▸ **What you should do**
In the records below, find the line containing "Complete the grid: what" and the line containing "What is the". Give again exactly those lines and every line between them, omitting the pictures.

▸ **Material shown**
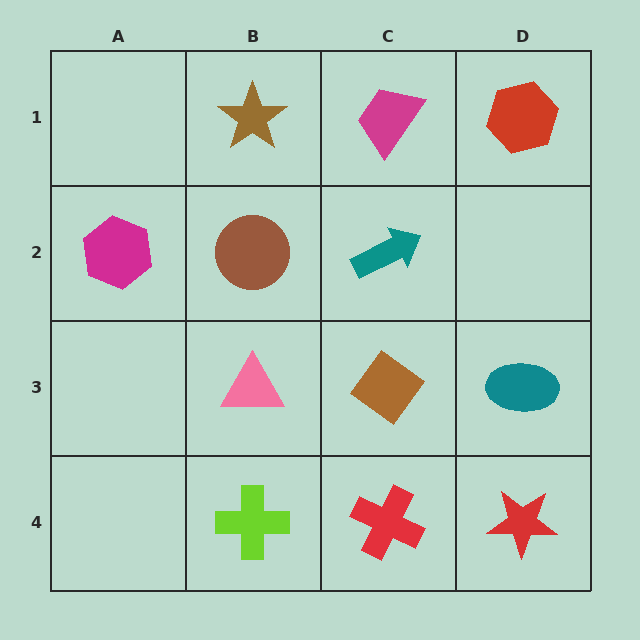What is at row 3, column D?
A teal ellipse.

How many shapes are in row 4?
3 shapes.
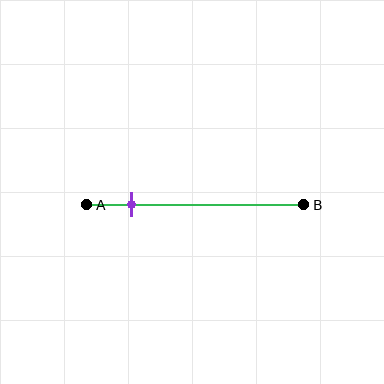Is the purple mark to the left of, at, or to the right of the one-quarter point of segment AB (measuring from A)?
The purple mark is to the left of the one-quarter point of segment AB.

---

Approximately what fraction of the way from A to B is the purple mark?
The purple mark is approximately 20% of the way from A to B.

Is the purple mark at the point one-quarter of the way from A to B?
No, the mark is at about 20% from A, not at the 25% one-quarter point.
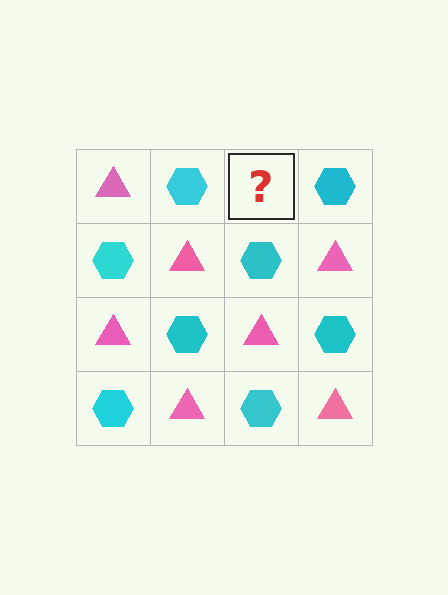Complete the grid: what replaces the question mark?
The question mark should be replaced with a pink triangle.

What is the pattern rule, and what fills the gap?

▸ **Response**
Complete the grid: what replaces the question mark?
The question mark should be replaced with a pink triangle.

What is the pattern rule, and what fills the gap?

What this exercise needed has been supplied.